● Exercise instructions
Starting at the line that contains "Which object is in front of the pink square?" and stopping at the line that contains "How many objects overlap", return those lines exactly and nothing else. Both end lines count; pictures do not.

● Record excerpts
>> Begin
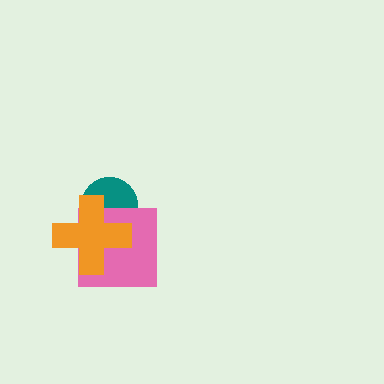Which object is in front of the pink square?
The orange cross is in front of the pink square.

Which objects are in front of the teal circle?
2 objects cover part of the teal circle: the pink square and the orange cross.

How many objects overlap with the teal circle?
>> End
>> Begin
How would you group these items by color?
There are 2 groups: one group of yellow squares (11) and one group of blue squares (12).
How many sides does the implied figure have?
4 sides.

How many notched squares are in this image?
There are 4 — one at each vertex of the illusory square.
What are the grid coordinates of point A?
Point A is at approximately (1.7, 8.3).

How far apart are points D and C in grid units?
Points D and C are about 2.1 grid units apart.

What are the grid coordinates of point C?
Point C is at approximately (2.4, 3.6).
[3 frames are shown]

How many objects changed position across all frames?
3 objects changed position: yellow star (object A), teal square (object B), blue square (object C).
>> End
>> Begin
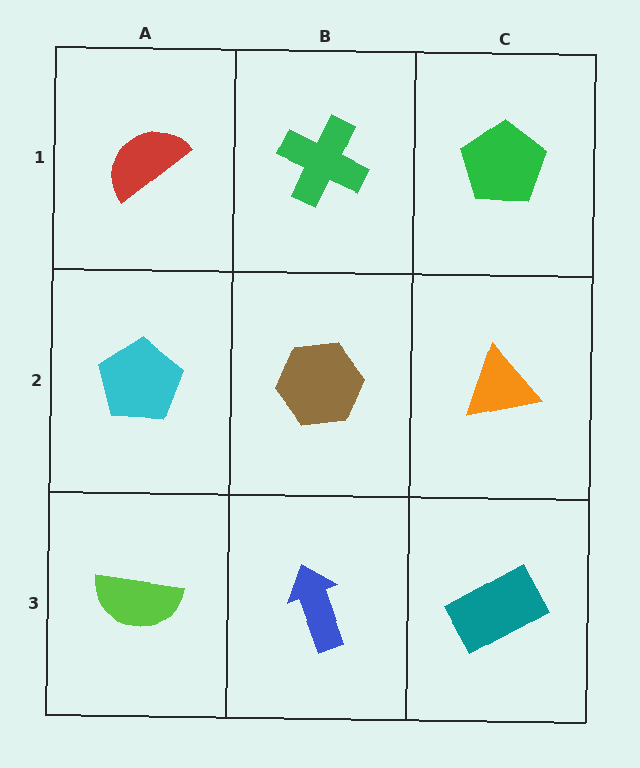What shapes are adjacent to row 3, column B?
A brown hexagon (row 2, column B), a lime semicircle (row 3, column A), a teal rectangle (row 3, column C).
>> End
● Exercise solution
Which object is in front of the pink square?
The orange cross is in front of the pink square.

Which objects are in front of the teal circle?
2 objects cover part of the teal circle: the pink square and the orange cross.

How many objects overlap with the teal circle?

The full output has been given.